Information provided:
════════════════════

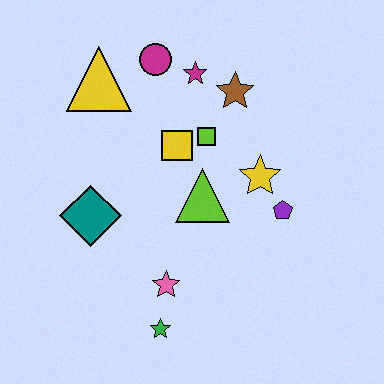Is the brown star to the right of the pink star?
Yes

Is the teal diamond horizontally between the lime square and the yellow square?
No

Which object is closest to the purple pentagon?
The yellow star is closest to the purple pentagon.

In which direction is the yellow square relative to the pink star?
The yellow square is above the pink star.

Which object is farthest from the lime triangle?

════════════════════

Instructions to follow: Without the pictures, repeat all the records word for word.

Result:
Is the brown star to the right of the pink star?
Yes

Is the teal diamond horizontally between the lime square and the yellow square?
No

Which object is closest to the purple pentagon?
The yellow star is closest to the purple pentagon.

In which direction is the yellow square relative to the pink star?
The yellow square is above the pink star.

Which object is farthest from the lime triangle?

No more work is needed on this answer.